[Entries about simple shapes]
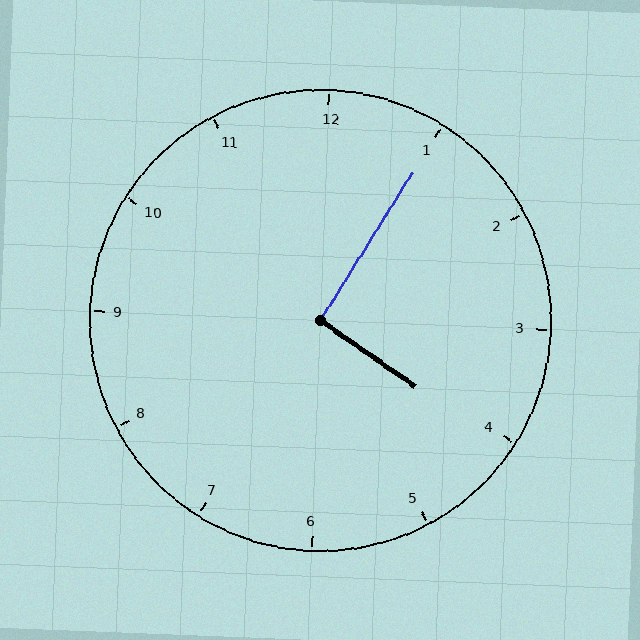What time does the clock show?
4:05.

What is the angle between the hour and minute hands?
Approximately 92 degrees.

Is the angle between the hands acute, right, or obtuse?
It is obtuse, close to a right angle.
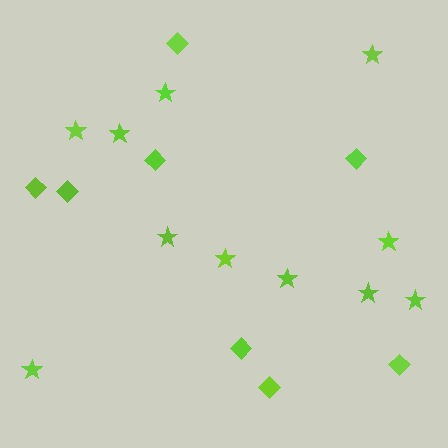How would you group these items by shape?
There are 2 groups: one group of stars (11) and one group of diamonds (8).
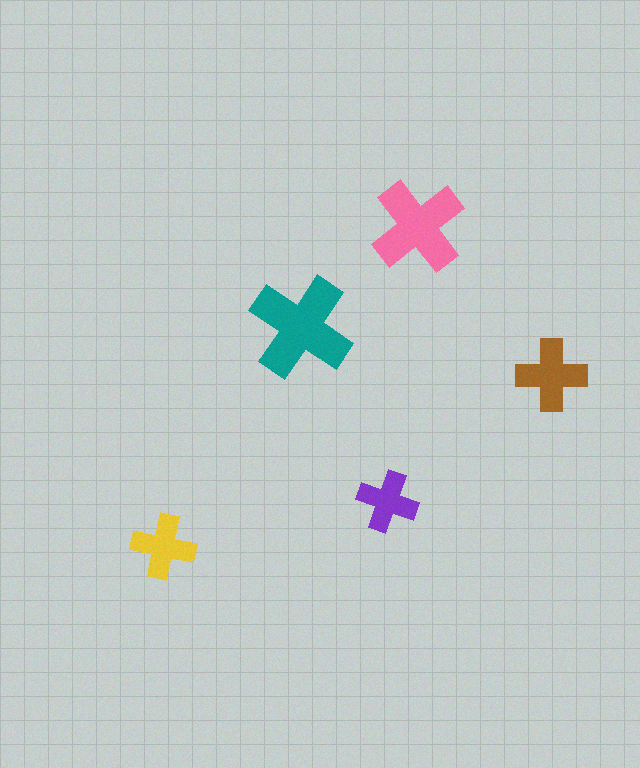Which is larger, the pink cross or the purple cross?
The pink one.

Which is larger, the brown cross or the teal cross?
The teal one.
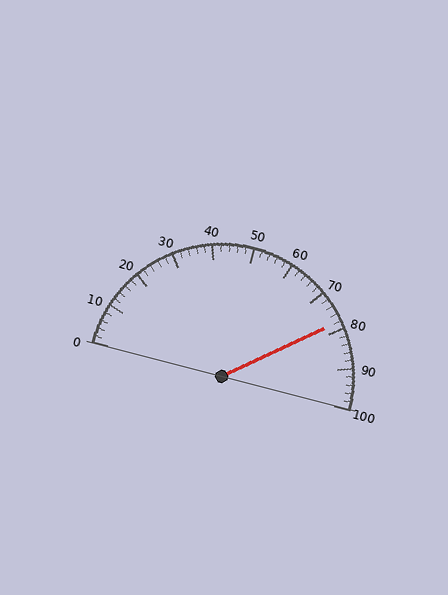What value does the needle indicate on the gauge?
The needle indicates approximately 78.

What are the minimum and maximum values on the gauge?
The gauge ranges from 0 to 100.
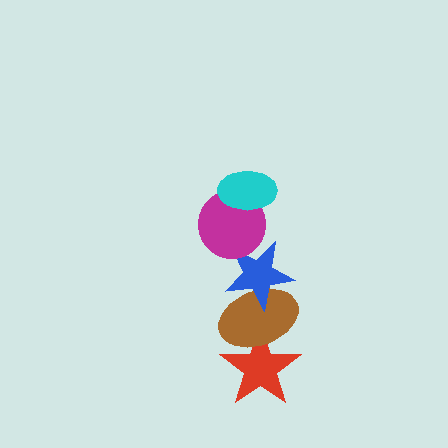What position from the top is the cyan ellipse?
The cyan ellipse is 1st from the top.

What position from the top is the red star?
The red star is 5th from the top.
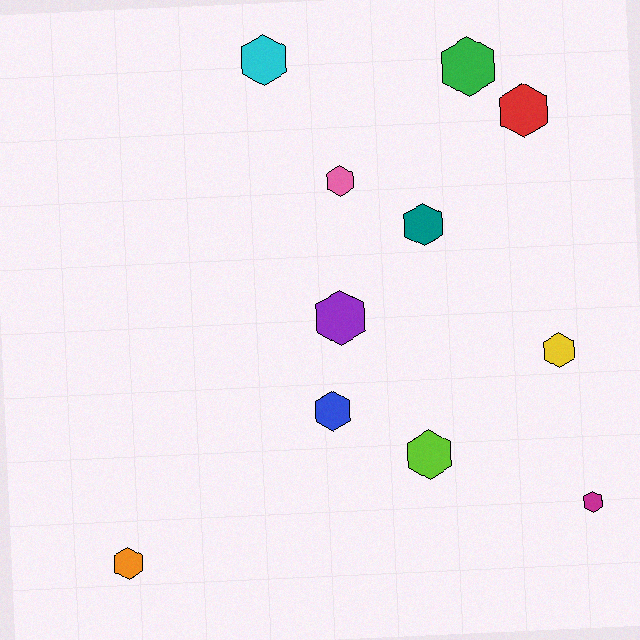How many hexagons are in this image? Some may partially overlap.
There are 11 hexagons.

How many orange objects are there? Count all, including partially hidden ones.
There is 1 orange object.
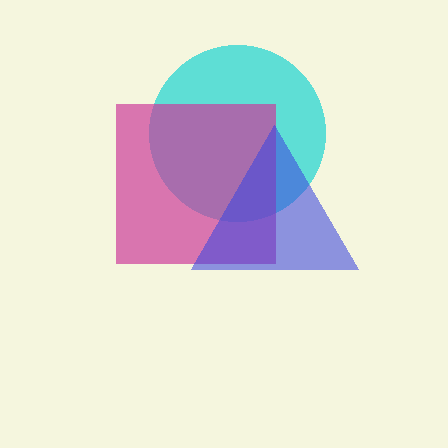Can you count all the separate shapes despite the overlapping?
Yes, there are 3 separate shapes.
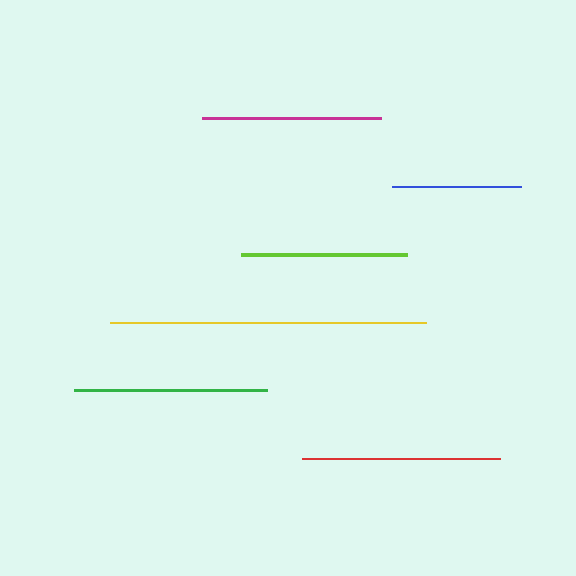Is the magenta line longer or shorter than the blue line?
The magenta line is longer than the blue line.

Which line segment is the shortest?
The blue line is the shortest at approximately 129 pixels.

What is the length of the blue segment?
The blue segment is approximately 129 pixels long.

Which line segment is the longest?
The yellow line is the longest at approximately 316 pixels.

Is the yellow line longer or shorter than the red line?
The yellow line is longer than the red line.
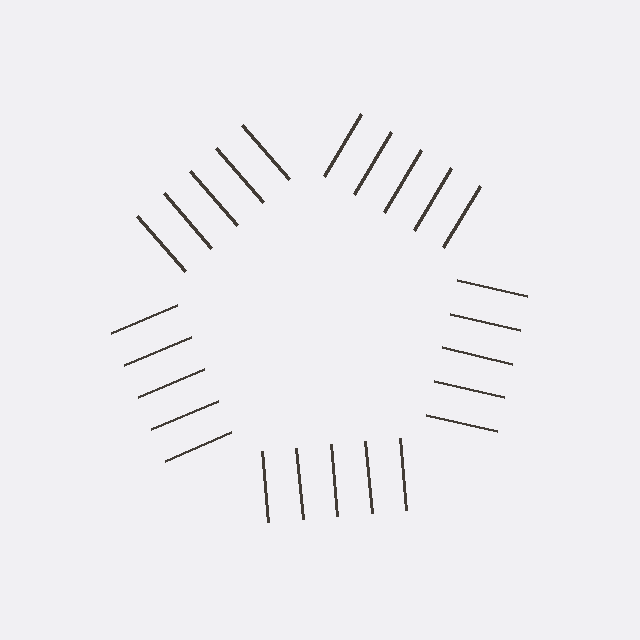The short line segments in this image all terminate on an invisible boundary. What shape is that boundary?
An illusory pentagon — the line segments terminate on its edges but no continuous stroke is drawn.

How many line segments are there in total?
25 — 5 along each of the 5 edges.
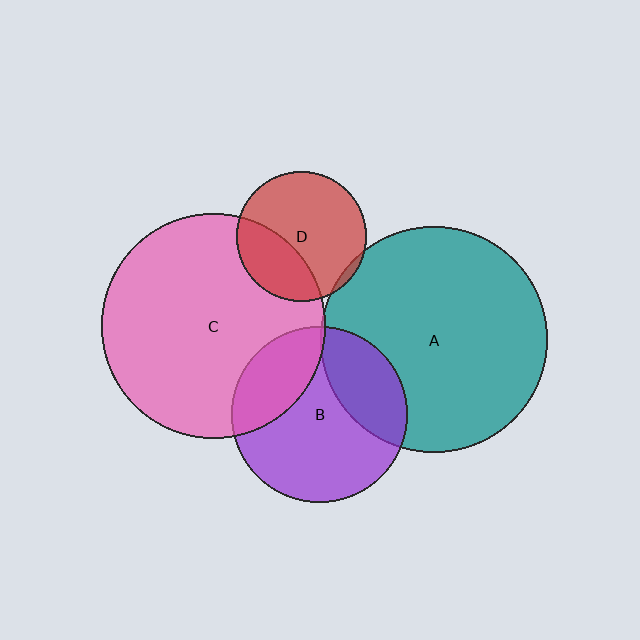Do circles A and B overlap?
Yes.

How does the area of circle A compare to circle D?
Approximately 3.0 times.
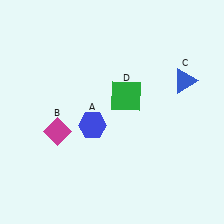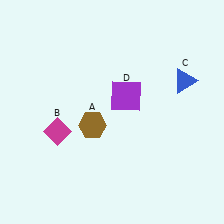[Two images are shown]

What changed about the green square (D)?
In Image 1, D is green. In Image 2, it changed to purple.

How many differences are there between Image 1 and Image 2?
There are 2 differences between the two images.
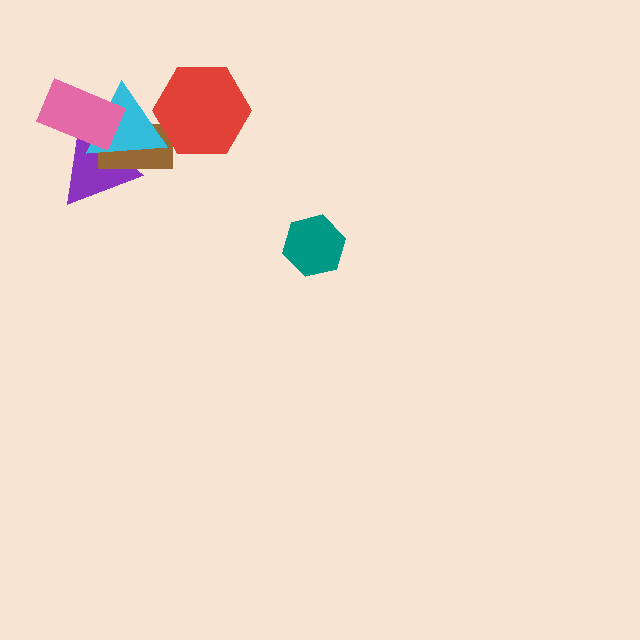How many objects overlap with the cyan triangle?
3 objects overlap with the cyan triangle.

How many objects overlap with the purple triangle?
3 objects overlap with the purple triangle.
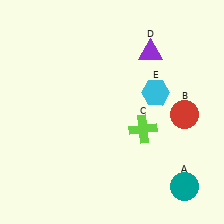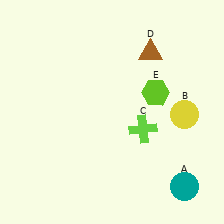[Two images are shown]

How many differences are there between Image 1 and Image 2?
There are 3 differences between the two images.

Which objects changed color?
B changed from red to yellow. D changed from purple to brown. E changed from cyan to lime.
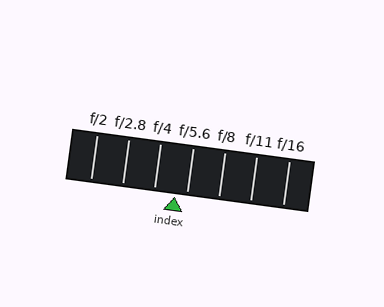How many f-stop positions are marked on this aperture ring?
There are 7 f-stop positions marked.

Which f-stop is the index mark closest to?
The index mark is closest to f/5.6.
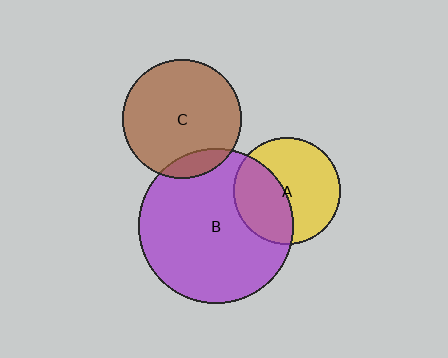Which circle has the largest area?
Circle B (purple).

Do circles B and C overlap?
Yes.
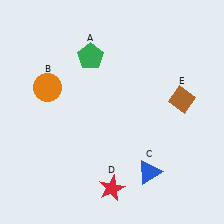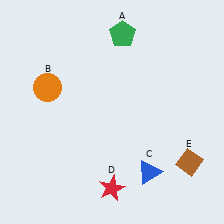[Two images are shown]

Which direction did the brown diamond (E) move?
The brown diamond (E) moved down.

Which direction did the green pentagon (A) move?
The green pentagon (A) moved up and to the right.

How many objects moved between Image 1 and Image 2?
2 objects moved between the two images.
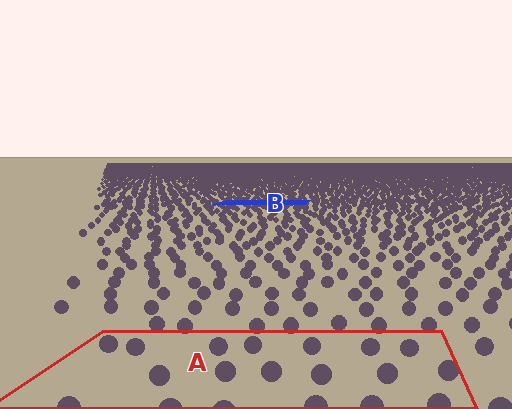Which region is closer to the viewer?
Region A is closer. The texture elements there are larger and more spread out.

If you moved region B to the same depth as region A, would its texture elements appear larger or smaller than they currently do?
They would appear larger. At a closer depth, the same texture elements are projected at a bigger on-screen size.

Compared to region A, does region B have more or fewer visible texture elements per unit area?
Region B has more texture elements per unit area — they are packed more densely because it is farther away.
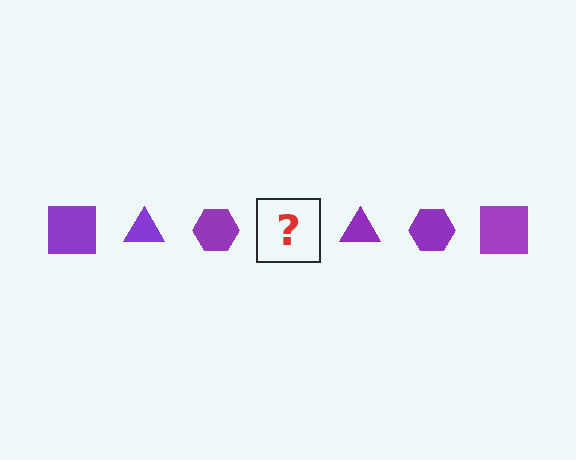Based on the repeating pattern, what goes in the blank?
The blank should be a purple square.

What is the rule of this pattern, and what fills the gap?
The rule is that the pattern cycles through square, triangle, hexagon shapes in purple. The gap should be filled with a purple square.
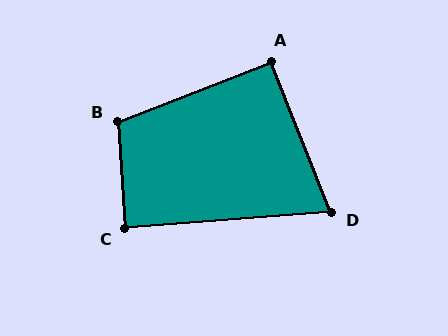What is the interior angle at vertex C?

[What you are asked to do]: Restate the data above exactly, stripping out each image.

[The result]:
What time does the clock show?
4:05.

What is the angle between the hour and minute hands?
Approximately 92 degrees.

Is the angle between the hands acute, right, or obtuse?
It is obtuse, close to a right angle.
How would you group these items by shape?
There are 2 groups: one group of stars (11) and one group of diamonds (8).
Which is larger, the pink cross or the purple cross?
The pink one.

Which is larger, the brown cross or the teal cross?
The teal one.
What value does the needle indicate on the gauge?
The needle indicates approximately 78.

What are the minimum and maximum values on the gauge?
The gauge ranges from 0 to 100.
What position from the top is the cyan ellipse?
The cyan ellipse is 1st from the top.

What position from the top is the red star?
The red star is 5th from the top.
How many hexagons are in this image? Some may partially overlap.
There are 11 hexagons.

How many orange objects are there? Count all, including partially hidden ones.
There is 1 orange object.
Can you count all the separate shapes despite the overlapping?
Yes, there are 3 separate shapes.
Is the magenta line longer or shorter than the blue line?
The magenta line is longer than the blue line.

Which line segment is the shortest?
The blue line is the shortest at approximately 129 pixels.

What is the length of the blue segment?
The blue segment is approximately 129 pixels long.

Which line segment is the longest?
The yellow line is the longest at approximately 316 pixels.

Is the yellow line longer or shorter than the red line?
The yellow line is longer than the red line.
The short line segments in this image all terminate on an invisible boundary. What shape is that boundary?
An illusory pentagon — the line segments terminate on its edges but no continuous stroke is drawn.

How many line segments are there in total?
25 — 5 along each of the 5 edges.
Do circles A and B overlap?
Yes.

How does the area of circle A compare to circle D?
Approximately 3.0 times.
[Two images are shown]

What changed about the green square (D)?
In Image 1, D is green. In Image 2, it changed to purple.

How many differences are there between Image 1 and Image 2?
There are 2 differences between the two images.
How many objects overlap with the cyan triangle?
3 objects overlap with the cyan triangle.

How many objects overlap with the purple triangle?
3 objects overlap with the purple triangle.
[Two images are shown]

How many differences are there between Image 1 and Image 2?
There are 3 differences between the two images.

Which objects changed color?
B changed from red to yellow. D changed from purple to brown. E changed from cyan to lime.
How many f-stop positions are marked on this aperture ring?
There are 7 f-stop positions marked.

Which f-stop is the index mark closest to?
The index mark is closest to f/5.6.
Which circle has the largest area?
Circle B (purple).

Do circles B and C overlap?
Yes.
[Two images are shown]

Which direction did the brown diamond (E) move?
The brown diamond (E) moved down.

Which direction did the green pentagon (A) move?
The green pentagon (A) moved up and to the right.

How many objects moved between Image 1 and Image 2?
2 objects moved between the two images.
Which region is closer to the viewer?
Region A is closer. The texture elements there are larger and more spread out.

If you moved region B to the same depth as region A, would its texture elements appear larger or smaller than they currently do?
They would appear larger. At a closer depth, the same texture elements are projected at a bigger on-screen size.

Compared to region A, does region B have more or fewer visible texture elements per unit area?
Region B has more texture elements per unit area — they are packed more densely because it is farther away.
Based on the repeating pattern, what goes in the blank?
The blank should be a purple square.

What is the rule of this pattern, and what fills the gap?
The rule is that the pattern cycles through square, triangle, hexagon shapes in purple. The gap should be filled with a purple square.
What is the interior angle at vertex C?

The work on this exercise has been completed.